--- START OF Recorded data ---
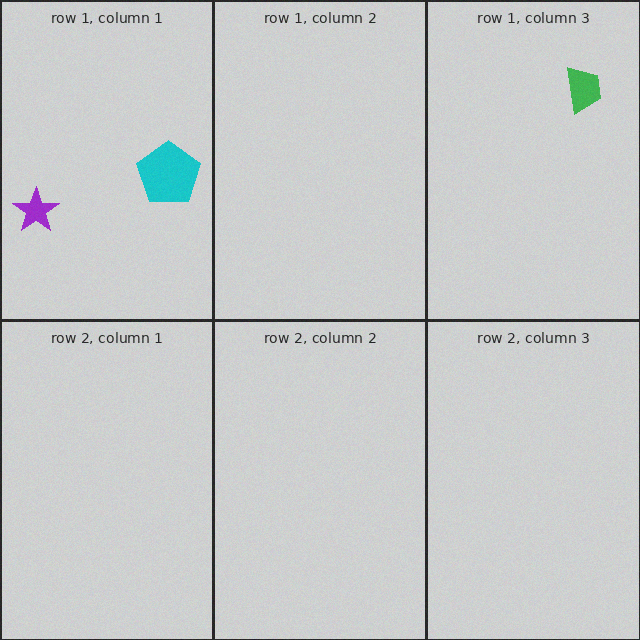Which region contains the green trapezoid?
The row 1, column 3 region.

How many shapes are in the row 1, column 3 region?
1.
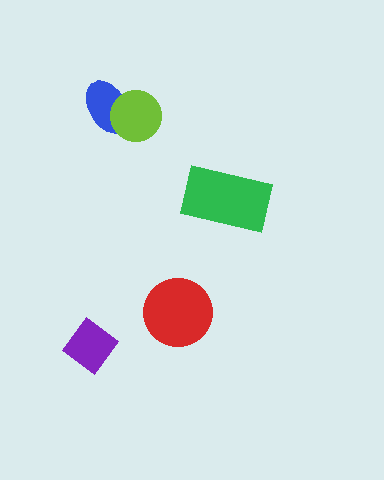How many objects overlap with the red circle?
0 objects overlap with the red circle.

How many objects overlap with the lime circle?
1 object overlaps with the lime circle.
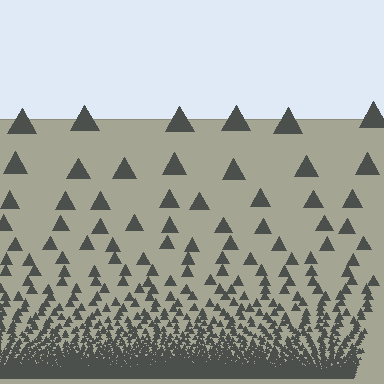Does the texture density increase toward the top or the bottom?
Density increases toward the bottom.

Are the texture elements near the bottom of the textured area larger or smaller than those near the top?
Smaller. The gradient is inverted — elements near the bottom are smaller and denser.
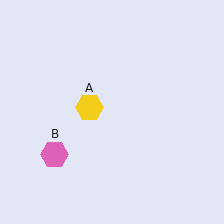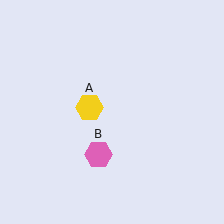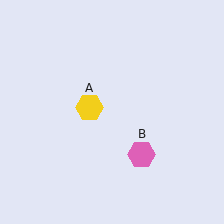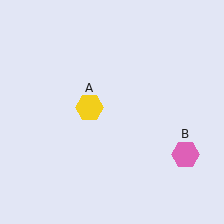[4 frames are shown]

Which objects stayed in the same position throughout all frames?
Yellow hexagon (object A) remained stationary.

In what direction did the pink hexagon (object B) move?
The pink hexagon (object B) moved right.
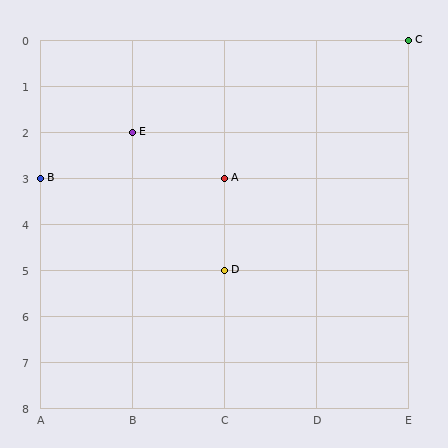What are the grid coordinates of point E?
Point E is at grid coordinates (B, 2).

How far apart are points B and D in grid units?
Points B and D are 2 columns and 2 rows apart (about 2.8 grid units diagonally).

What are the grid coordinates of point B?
Point B is at grid coordinates (A, 3).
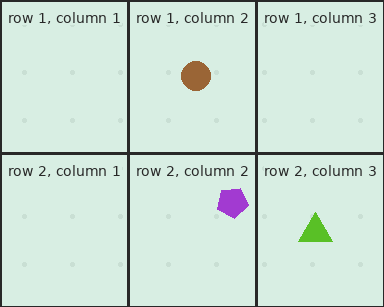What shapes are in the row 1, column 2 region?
The brown circle.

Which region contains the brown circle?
The row 1, column 2 region.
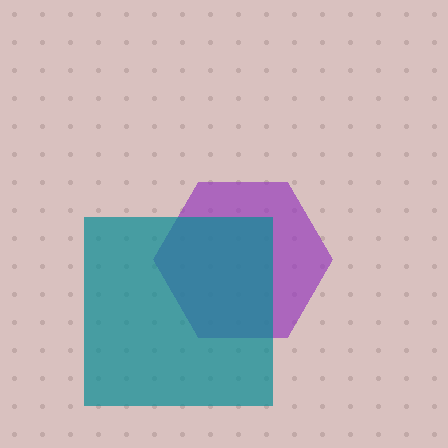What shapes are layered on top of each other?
The layered shapes are: a purple hexagon, a teal square.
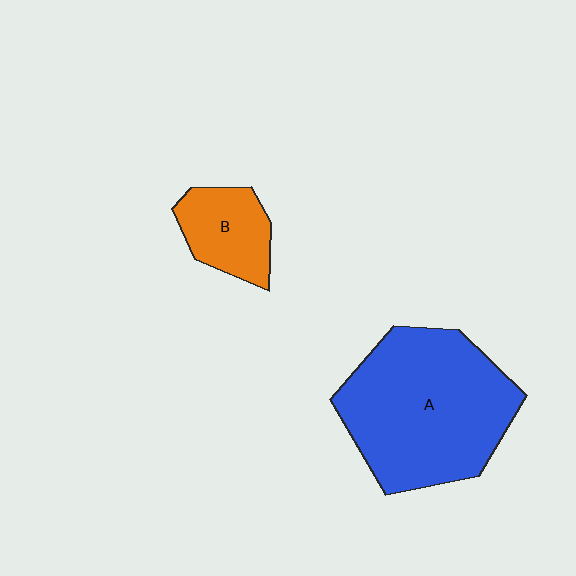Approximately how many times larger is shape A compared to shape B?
Approximately 3.1 times.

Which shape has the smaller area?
Shape B (orange).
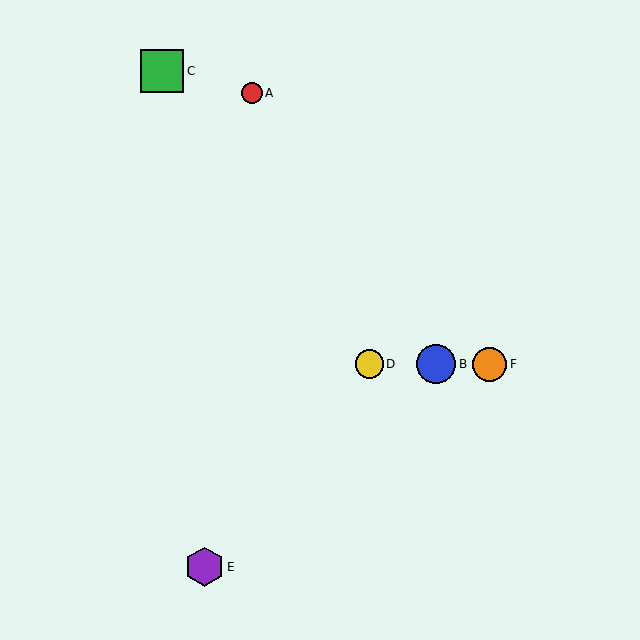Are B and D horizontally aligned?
Yes, both are at y≈364.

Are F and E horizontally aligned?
No, F is at y≈364 and E is at y≈567.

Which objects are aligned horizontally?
Objects B, D, F are aligned horizontally.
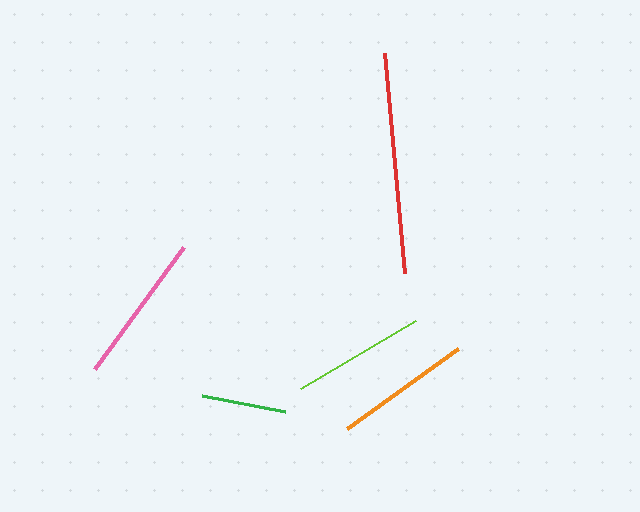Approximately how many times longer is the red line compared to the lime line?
The red line is approximately 1.6 times the length of the lime line.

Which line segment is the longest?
The red line is the longest at approximately 220 pixels.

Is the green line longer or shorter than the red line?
The red line is longer than the green line.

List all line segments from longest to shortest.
From longest to shortest: red, pink, orange and lime (about equal), green.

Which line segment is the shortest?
The green line is the shortest at approximately 84 pixels.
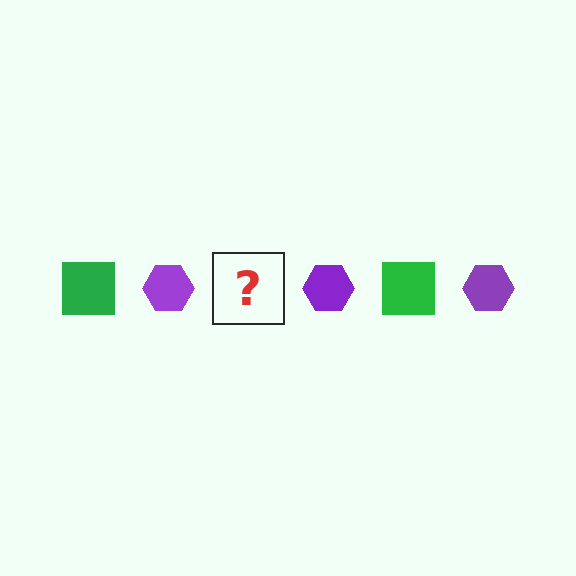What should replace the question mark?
The question mark should be replaced with a green square.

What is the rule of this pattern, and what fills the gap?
The rule is that the pattern alternates between green square and purple hexagon. The gap should be filled with a green square.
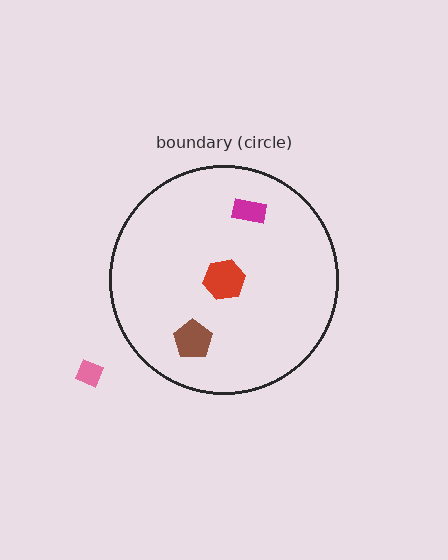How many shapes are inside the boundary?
3 inside, 1 outside.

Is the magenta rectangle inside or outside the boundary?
Inside.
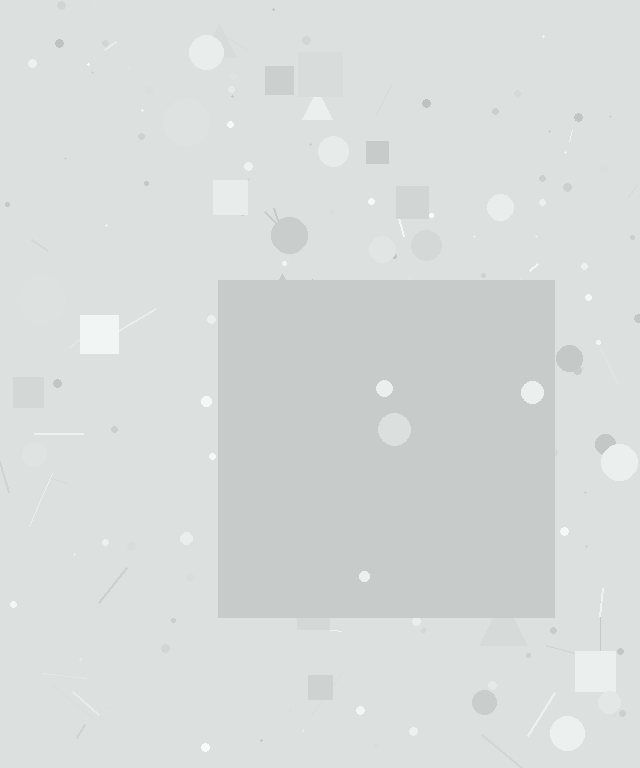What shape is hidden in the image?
A square is hidden in the image.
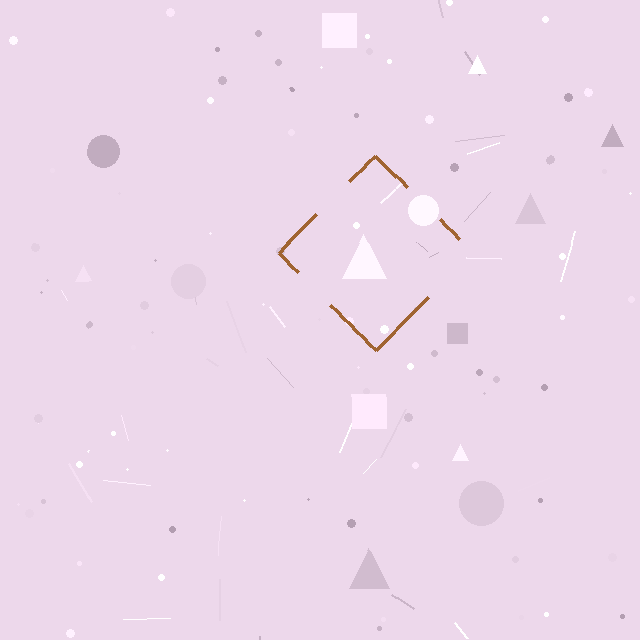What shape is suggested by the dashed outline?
The dashed outline suggests a diamond.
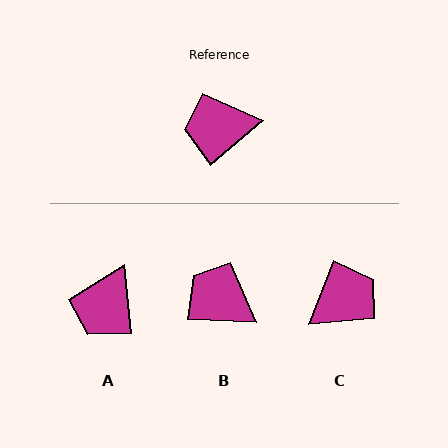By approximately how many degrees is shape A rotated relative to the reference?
Approximately 55 degrees counter-clockwise.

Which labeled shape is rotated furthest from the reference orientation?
C, about 152 degrees away.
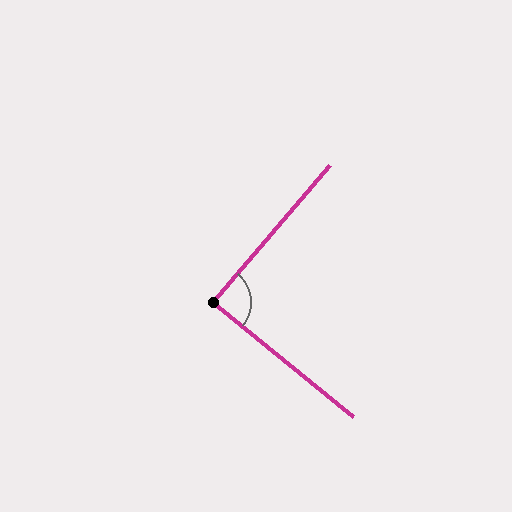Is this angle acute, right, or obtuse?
It is acute, close to a right angle.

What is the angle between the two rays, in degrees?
Approximately 89 degrees.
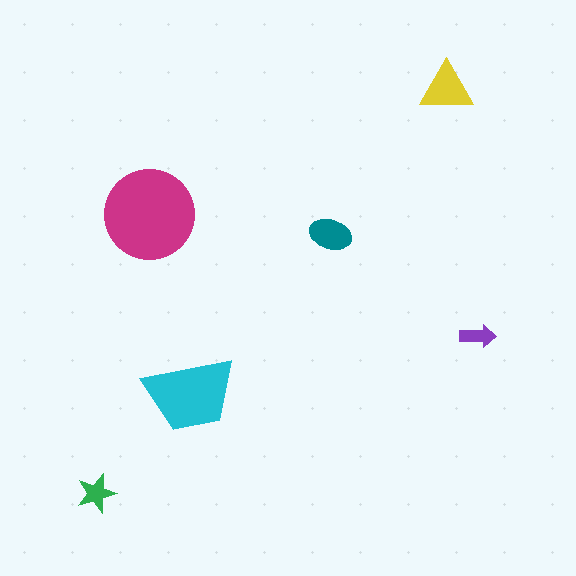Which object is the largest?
The magenta circle.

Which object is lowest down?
The green star is bottommost.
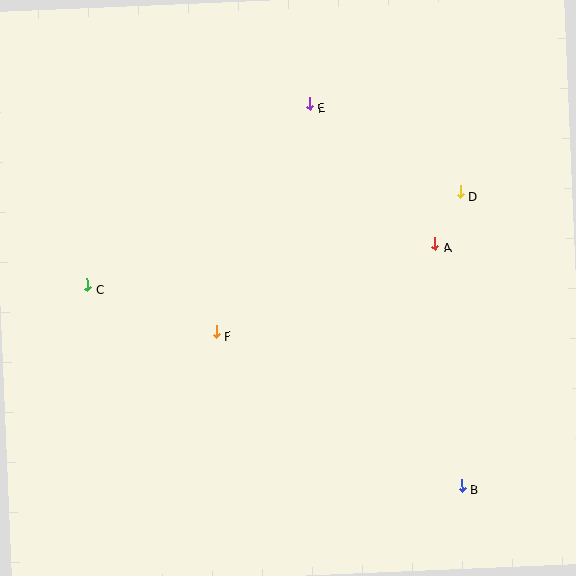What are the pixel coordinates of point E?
Point E is at (310, 109).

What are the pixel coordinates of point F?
Point F is at (216, 337).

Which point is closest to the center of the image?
--- END OF Recorded data ---
Short task: Make an exact copy of all entries above, dropping the images.

Exercise response:
Which region contains the green trapezoid?
The row 1, column 3 region.

How many shapes are in the row 1, column 3 region?
1.
How many objects overlap with the red circle?
0 objects overlap with the red circle.

How many objects overlap with the lime circle?
1 object overlaps with the lime circle.
Does the texture density increase toward the top or the bottom?
Density increases toward the bottom.

Are the texture elements near the bottom of the textured area larger or smaller than those near the top?
Smaller. The gradient is inverted — elements near the bottom are smaller and denser.
[4 frames are shown]

Which objects stayed in the same position throughout all frames?
Yellow hexagon (object A) remained stationary.

In what direction did the pink hexagon (object B) move?
The pink hexagon (object B) moved right.
What are the grid coordinates of point E?
Point E is at grid coordinates (B, 2).

How far apart are points B and D in grid units?
Points B and D are 2 columns and 2 rows apart (about 2.8 grid units diagonally).

What are the grid coordinates of point B?
Point B is at grid coordinates (A, 3).
What shapes are in the row 1, column 2 region?
The brown circle.

Which region contains the brown circle?
The row 1, column 2 region.
What shapes are layered on top of each other?
The layered shapes are: a purple hexagon, a teal square.
Approximately how many times larger is shape A compared to shape B?
Approximately 3.1 times.

Which shape has the smaller area?
Shape B (orange).
Are B and D horizontally aligned?
Yes, both are at y≈364.

Are F and E horizontally aligned?
No, F is at y≈364 and E is at y≈567.

Which objects are aligned horizontally?
Objects B, D, F are aligned horizontally.
Approximately how many times longer is the red line compared to the lime line?
The red line is approximately 1.6 times the length of the lime line.

Which line segment is the longest?
The red line is the longest at approximately 220 pixels.

Is the green line longer or shorter than the red line?
The red line is longer than the green line.

List all line segments from longest to shortest.
From longest to shortest: red, pink, orange and lime (about equal), green.

Which line segment is the shortest?
The green line is the shortest at approximately 84 pixels.
What should replace the question mark?
The question mark should be replaced with a green square.

What is the rule of this pattern, and what fills the gap?
The rule is that the pattern alternates between green square and purple hexagon. The gap should be filled with a green square.
How many shapes are inside the boundary?
3 inside, 1 outside.

Is the magenta rectangle inside or outside the boundary?
Inside.
What shape is hidden in the image?
A square is hidden in the image.
What shape is suggested by the dashed outline?
The dashed outline suggests a diamond.
By approximately how many degrees is shape A rotated relative to the reference?
Approximately 55 degrees counter-clockwise.

Which labeled shape is rotated furthest from the reference orientation?
C, about 152 degrees away.
Is this angle acute, right, or obtuse?
It is acute, close to a right angle.

What is the angle between the two rays, in degrees?
Approximately 89 degrees.
Which object is the largest?
The magenta circle.

Which object is lowest down?
The green star is bottommost.
What are the pixel coordinates of point E?
Point E is at (310, 109).

What are the pixel coordinates of point F?
Point F is at (216, 337).

Which point is closest to the center of the image?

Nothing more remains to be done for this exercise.